**TASK STATEMENT**
Write out again only the lines running from the one that contains "What is the pattern" to the end of the records below, including both the first and the last.

Excerpt from a dataset:
################

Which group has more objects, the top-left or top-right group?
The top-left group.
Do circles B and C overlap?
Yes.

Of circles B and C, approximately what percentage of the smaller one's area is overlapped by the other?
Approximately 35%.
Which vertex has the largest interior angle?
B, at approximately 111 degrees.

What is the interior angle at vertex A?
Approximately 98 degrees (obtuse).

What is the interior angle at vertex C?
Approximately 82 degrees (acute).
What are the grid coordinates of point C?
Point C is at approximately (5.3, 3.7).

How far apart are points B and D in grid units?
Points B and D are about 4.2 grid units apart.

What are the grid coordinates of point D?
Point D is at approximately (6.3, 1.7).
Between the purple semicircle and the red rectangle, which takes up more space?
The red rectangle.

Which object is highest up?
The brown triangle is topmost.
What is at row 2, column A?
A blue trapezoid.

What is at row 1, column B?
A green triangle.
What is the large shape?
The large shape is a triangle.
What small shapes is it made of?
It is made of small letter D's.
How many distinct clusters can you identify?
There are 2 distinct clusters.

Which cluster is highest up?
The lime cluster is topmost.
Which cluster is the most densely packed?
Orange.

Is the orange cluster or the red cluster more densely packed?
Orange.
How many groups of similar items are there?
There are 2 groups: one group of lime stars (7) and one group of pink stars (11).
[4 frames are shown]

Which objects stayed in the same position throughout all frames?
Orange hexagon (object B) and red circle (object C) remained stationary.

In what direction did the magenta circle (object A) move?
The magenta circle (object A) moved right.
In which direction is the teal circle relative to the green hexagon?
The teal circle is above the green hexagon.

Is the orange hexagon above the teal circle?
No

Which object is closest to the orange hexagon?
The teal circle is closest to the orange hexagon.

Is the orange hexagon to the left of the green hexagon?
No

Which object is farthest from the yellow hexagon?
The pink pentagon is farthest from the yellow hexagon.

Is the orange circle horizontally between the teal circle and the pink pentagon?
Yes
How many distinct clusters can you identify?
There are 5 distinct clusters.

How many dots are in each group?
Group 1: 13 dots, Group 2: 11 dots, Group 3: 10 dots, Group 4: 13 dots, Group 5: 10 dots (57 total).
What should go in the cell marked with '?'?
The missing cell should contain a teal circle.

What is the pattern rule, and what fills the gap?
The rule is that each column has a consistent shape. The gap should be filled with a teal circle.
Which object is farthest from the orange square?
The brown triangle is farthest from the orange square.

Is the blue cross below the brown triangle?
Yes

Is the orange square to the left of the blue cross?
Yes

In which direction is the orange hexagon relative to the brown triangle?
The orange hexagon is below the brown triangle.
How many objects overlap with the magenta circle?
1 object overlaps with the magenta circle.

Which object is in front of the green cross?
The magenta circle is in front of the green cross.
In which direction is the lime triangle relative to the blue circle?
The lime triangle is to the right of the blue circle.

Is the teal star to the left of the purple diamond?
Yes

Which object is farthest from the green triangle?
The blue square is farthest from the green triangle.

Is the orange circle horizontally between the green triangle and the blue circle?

################

**CORRECT ANSWER**
What is the pattern rule, and what fills the gap?
The rule is that each column has a consistent shape. The gap should be filled with a teal circle.
Which object is farthest from the orange square?
The brown triangle is farthest from the orange square.

Is the blue cross below the brown triangle?
Yes

Is the orange square to the left of the blue cross?
Yes

In which direction is the orange hexagon relative to the brown triangle?
The orange hexagon is below the brown triangle.
How many objects overlap with the magenta circle?
1 object overlaps with the magenta circle.

Which object is in front of the green cross?
The magenta circle is in front of the green cross.
In which direction is the lime triangle relative to the blue circle?
The lime triangle is to the right of the blue circle.

Is the teal star to the left of the purple diamond?
Yes

Which object is farthest from the green triangle?
The blue square is farthest from the green triangle.

Is the orange circle horizontally between the green triangle and the blue circle?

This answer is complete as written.